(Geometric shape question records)
+++
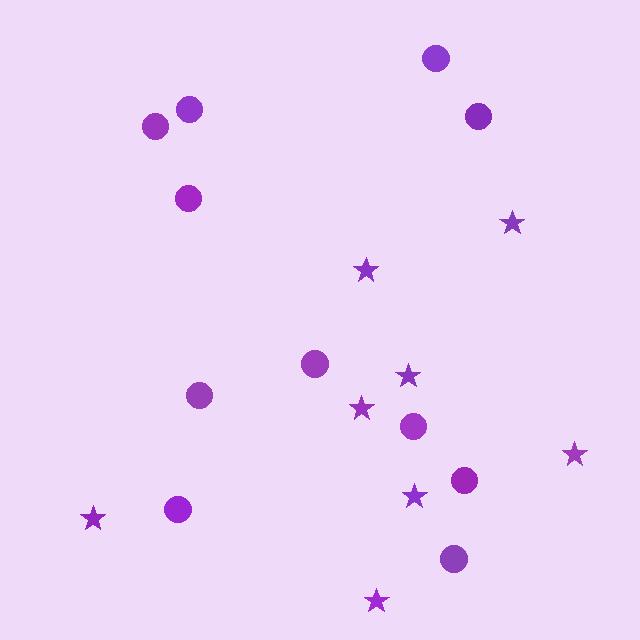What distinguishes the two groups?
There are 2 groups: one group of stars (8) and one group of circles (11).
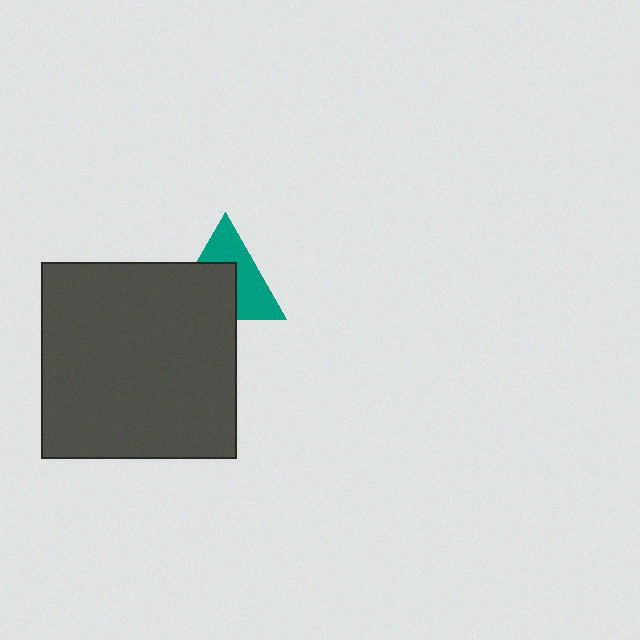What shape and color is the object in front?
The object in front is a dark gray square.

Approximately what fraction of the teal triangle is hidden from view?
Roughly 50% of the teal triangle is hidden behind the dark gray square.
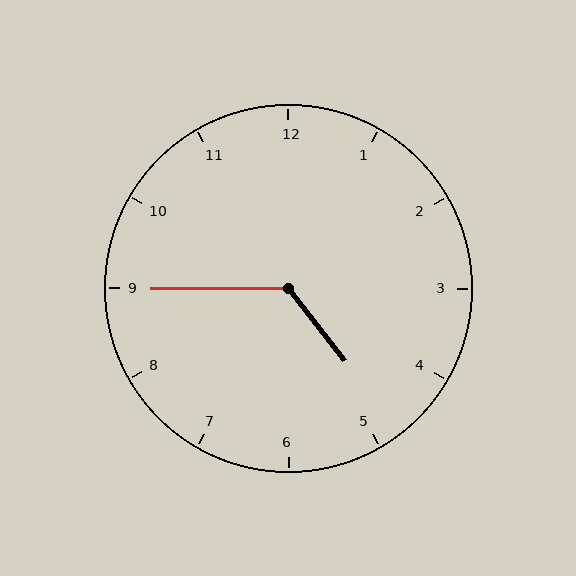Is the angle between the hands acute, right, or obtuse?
+++
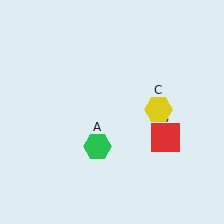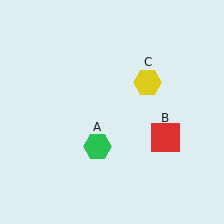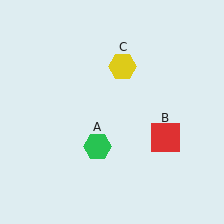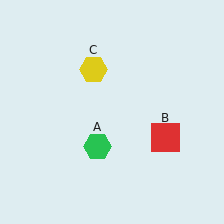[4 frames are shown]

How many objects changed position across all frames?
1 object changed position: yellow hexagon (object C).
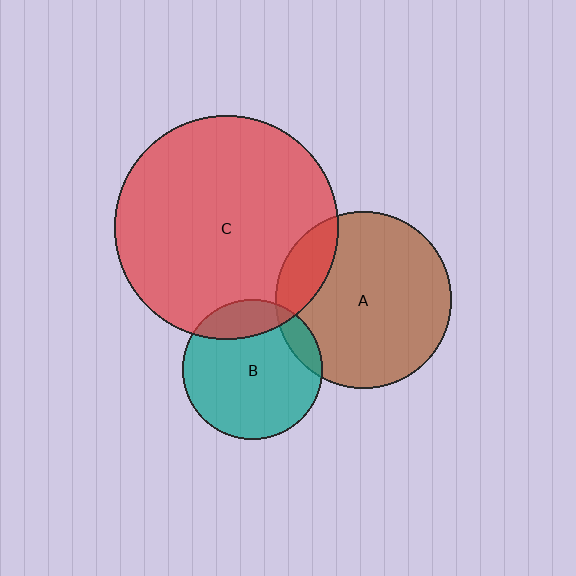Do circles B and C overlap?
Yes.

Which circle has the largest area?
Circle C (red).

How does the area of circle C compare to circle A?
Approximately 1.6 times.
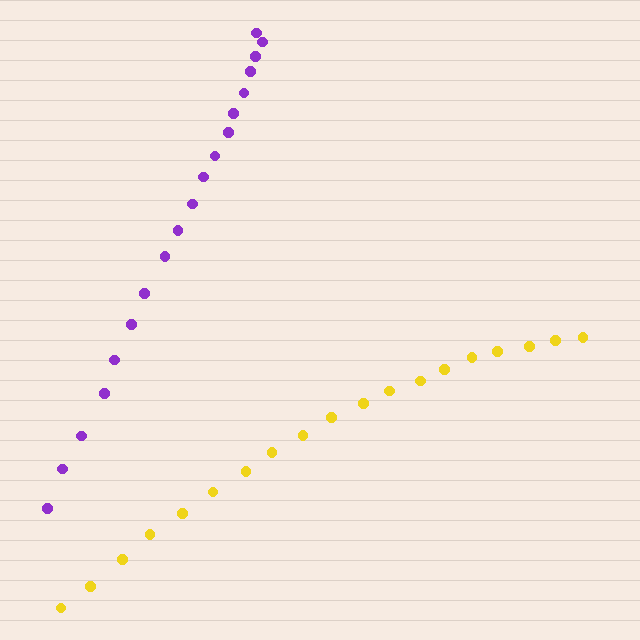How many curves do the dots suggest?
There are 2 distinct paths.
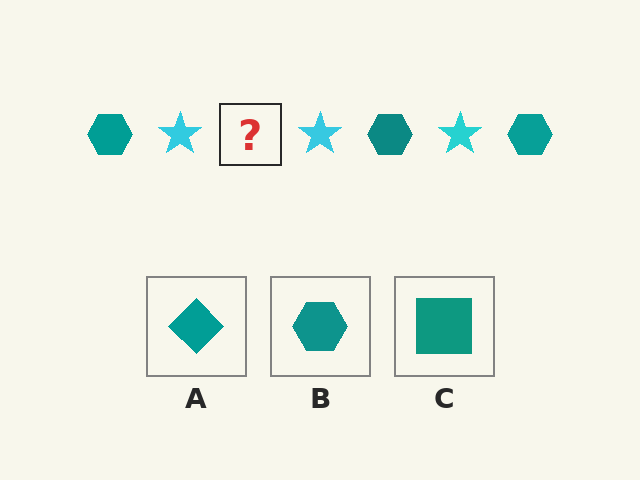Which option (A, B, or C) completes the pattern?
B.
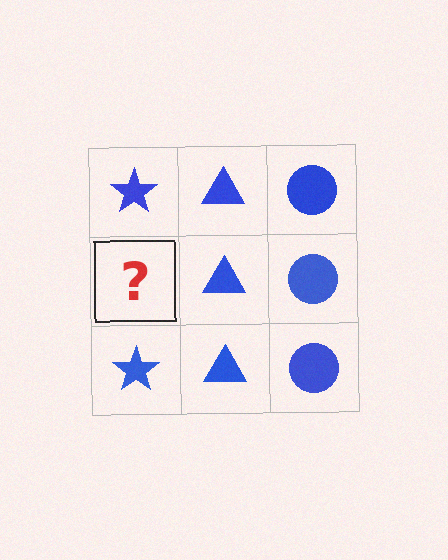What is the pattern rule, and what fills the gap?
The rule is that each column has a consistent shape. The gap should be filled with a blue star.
+++
PROBLEM DETAILS: Repeat exactly the lines above, from the line that contains "What distinguishes the two groups?" down through the line that contains "Is the angle". Include both of those lines and none of the pictures.

TASK ANSWER:
What distinguishes the two groups?
There are 2 groups: one group of stars (8) and one group of circles (11).
What shape and color is the object in front?
The object in front is a dark gray square.

Approximately what fraction of the teal triangle is hidden from view?
Roughly 50% of the teal triangle is hidden behind the dark gray square.
Is the angle between the hands acute, right, or obtuse?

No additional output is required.